Skip every picture and copy only the lines from the one containing "How many circles" to the final line of the records below.
*****
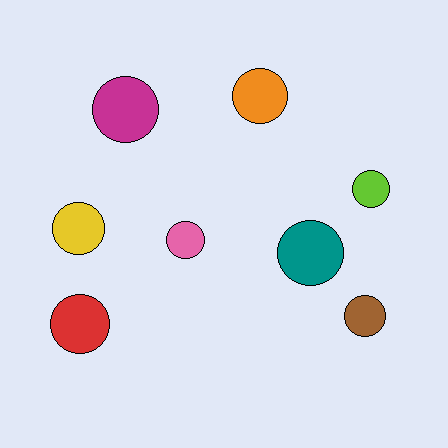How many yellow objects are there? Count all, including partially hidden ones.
There is 1 yellow object.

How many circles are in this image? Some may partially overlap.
There are 8 circles.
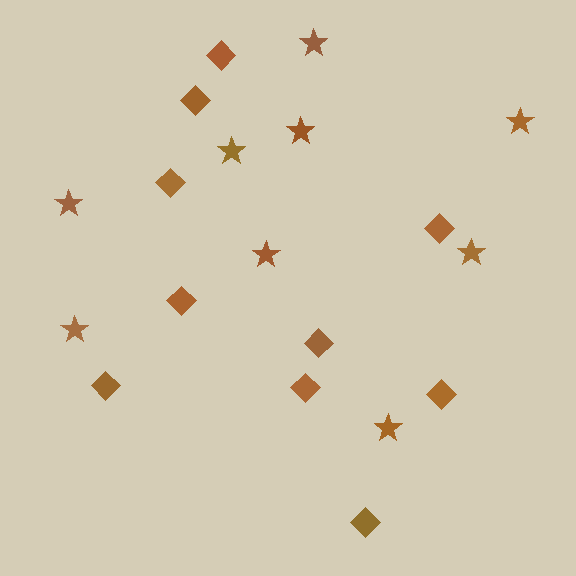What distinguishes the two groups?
There are 2 groups: one group of stars (9) and one group of diamonds (10).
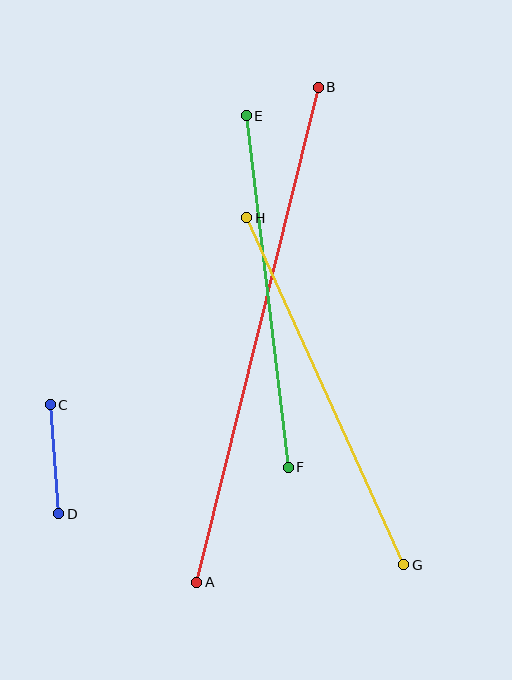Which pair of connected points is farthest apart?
Points A and B are farthest apart.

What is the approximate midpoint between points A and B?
The midpoint is at approximately (257, 335) pixels.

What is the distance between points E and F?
The distance is approximately 354 pixels.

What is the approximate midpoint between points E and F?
The midpoint is at approximately (267, 291) pixels.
*****
# [OUTPUT BELOW]
How many circles are in this image? Some may partially overlap.
There are 8 circles.
What distinguishes the two groups?
There are 2 groups: one group of stars (9) and one group of diamonds (10).
Which pair of connected points is farthest apart?
Points A and B are farthest apart.

What is the approximate midpoint between points A and B?
The midpoint is at approximately (257, 335) pixels.

What is the distance between points E and F?
The distance is approximately 354 pixels.

What is the approximate midpoint between points E and F?
The midpoint is at approximately (267, 291) pixels.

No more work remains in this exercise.